Set each record down exactly, excluding all images.

-------- Material for this exercise --------

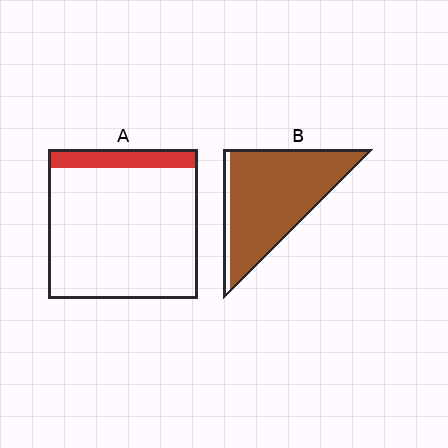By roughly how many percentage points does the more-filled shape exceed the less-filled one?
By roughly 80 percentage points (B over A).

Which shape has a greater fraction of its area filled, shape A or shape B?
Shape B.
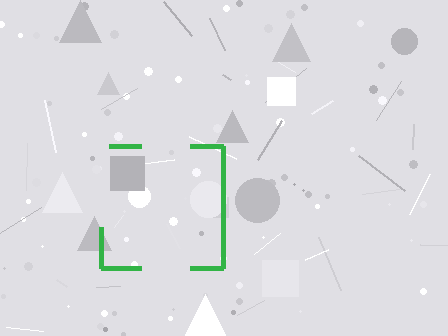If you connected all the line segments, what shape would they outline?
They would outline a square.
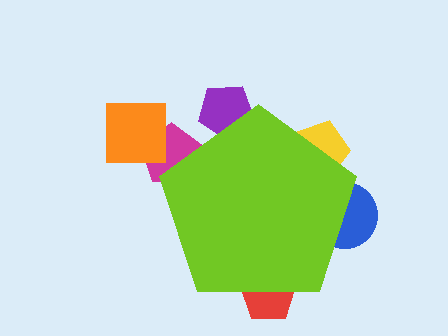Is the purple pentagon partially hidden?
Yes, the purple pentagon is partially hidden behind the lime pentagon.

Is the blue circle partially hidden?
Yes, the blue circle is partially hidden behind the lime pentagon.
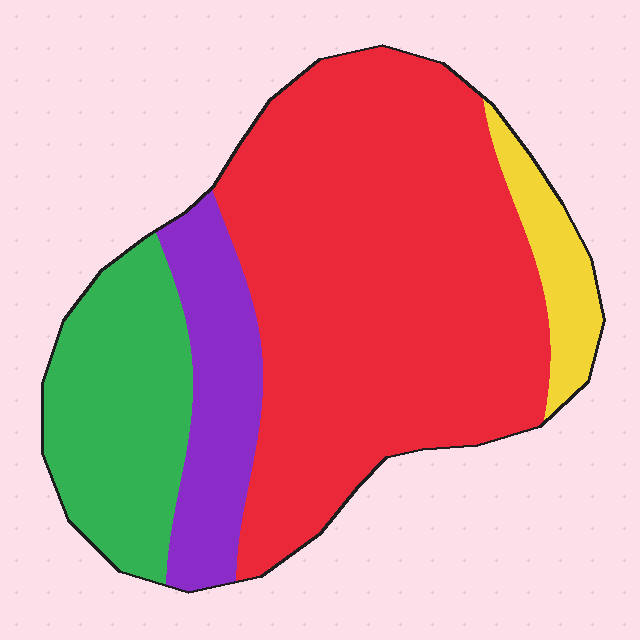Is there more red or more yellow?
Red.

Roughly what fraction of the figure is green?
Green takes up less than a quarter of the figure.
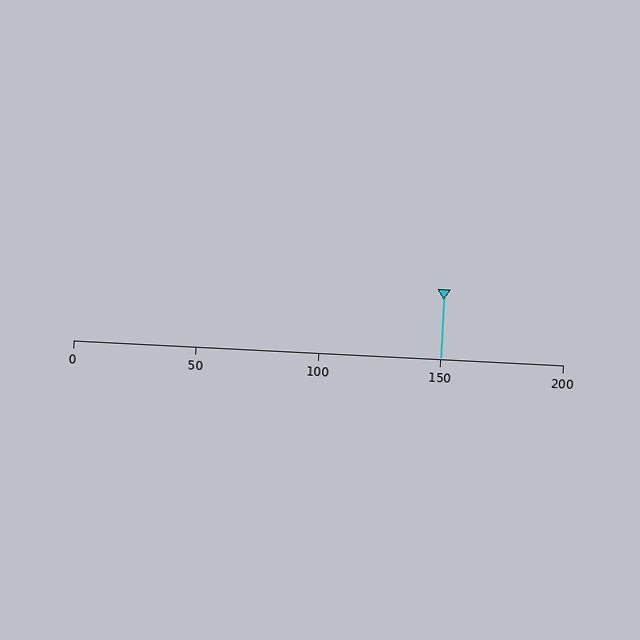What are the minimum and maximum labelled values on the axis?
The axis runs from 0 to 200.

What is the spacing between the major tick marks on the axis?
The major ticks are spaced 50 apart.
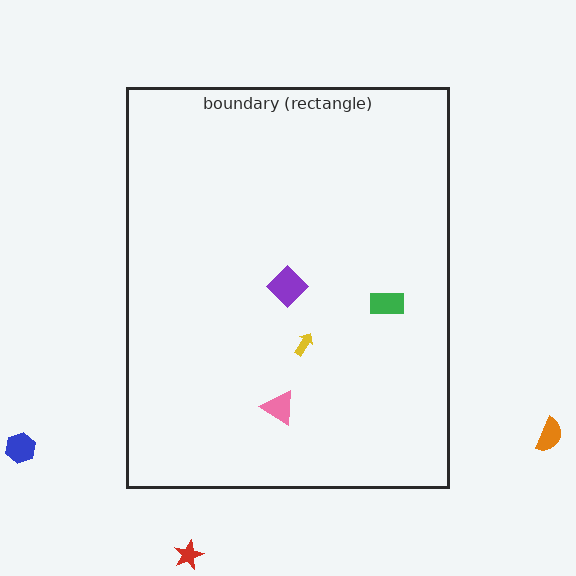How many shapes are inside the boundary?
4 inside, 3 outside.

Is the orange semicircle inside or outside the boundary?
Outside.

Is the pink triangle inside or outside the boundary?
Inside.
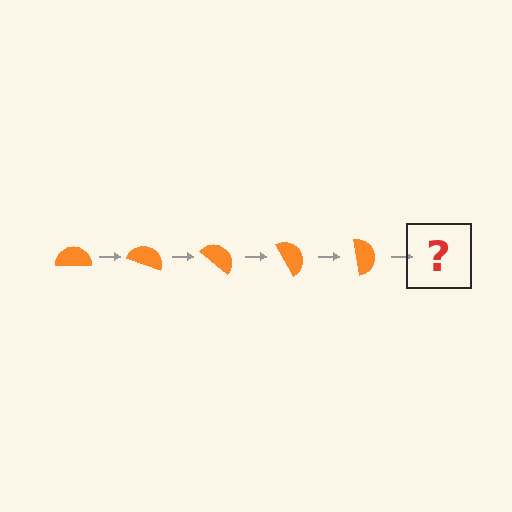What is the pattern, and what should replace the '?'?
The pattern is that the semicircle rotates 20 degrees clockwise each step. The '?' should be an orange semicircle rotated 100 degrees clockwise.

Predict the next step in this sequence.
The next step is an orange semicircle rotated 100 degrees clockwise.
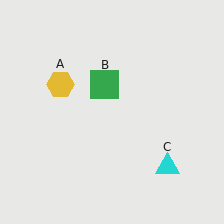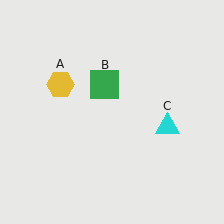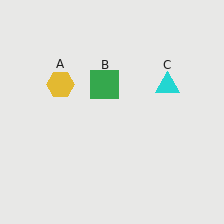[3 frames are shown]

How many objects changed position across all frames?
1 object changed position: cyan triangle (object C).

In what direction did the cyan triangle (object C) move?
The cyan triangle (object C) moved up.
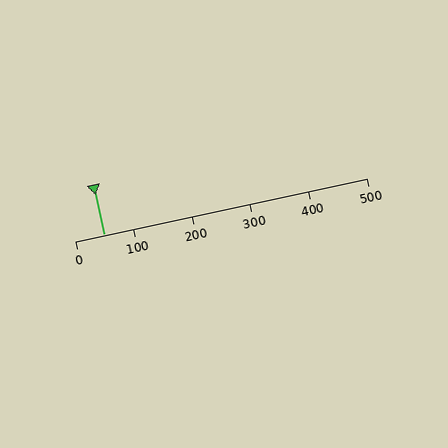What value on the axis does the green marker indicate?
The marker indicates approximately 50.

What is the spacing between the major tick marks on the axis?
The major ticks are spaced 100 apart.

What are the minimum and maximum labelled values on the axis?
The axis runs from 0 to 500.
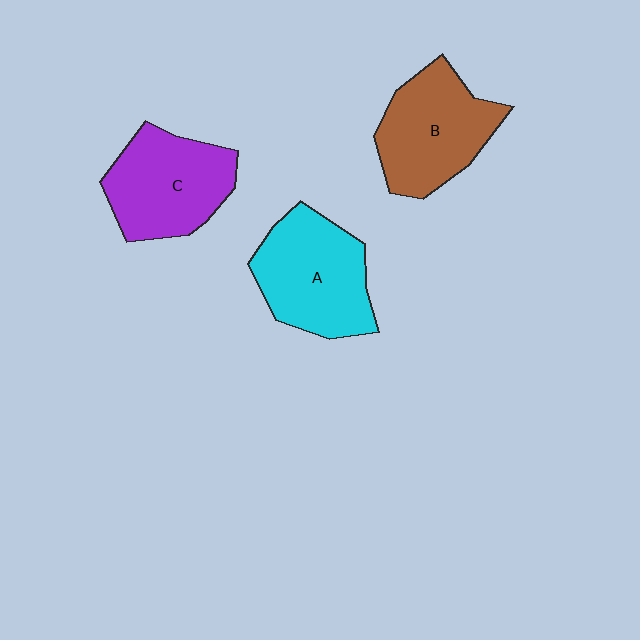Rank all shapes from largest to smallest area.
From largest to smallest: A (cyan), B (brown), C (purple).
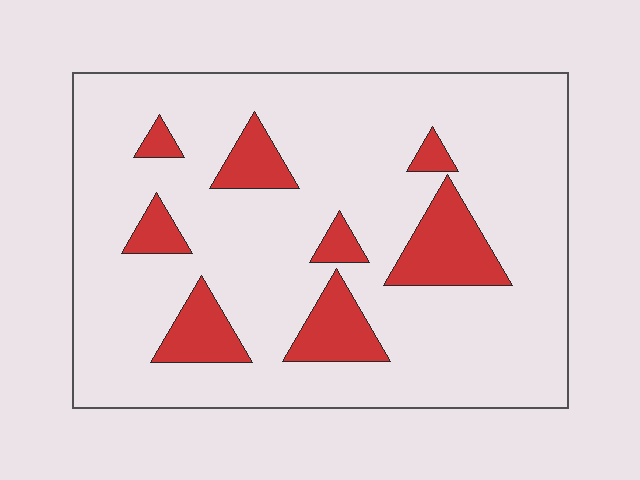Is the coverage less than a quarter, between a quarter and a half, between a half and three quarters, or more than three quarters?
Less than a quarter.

--------

Complete output:
By roughly how many percentage points does the more-filled shape exceed the less-filled one?
By roughly 80 percentage points (B over A).

Which shape has a greater fraction of its area filled, shape A or shape B?
Shape B.
If you connected all the line segments, what shape would they outline?
They would outline a square.
Is the purple pentagon partially hidden?
Yes, the purple pentagon is partially hidden behind the lime pentagon.

Is the blue circle partially hidden?
Yes, the blue circle is partially hidden behind the lime pentagon.
Is there more red or more yellow?
Red.

Roughly what fraction of the figure is green?
Green takes up less than a quarter of the figure.
What are the minimum and maximum labelled values on the axis?
The axis runs from 0 to 200.

What is the spacing between the major tick marks on the axis?
The major ticks are spaced 50 apart.
How many shapes are inside the boundary?
4 inside, 3 outside.

Is the orange semicircle inside or outside the boundary?
Outside.

Is the pink triangle inside or outside the boundary?
Inside.
What is the pattern, and what should replace the '?'?
The pattern is that the semicircle rotates 20 degrees clockwise each step. The '?' should be an orange semicircle rotated 100 degrees clockwise.

Predict the next step in this sequence.
The next step is an orange semicircle rotated 100 degrees clockwise.
[3 frames are shown]

How many objects changed position across all frames?
1 object changed position: cyan triangle (object C).

In what direction did the cyan triangle (object C) move?
The cyan triangle (object C) moved up.
What value on the axis does the green marker indicate?
The marker indicates approximately 50.

What is the spacing between the major tick marks on the axis?
The major ticks are spaced 100 apart.

What are the minimum and maximum labelled values on the axis?
The axis runs from 0 to 500.
Rank all shapes from largest to smallest area.
From largest to smallest: A (cyan), B (brown), C (purple).
Is the coverage less than a quarter, between a quarter and a half, between a half and three quarters, or more than three quarters?
Less than a quarter.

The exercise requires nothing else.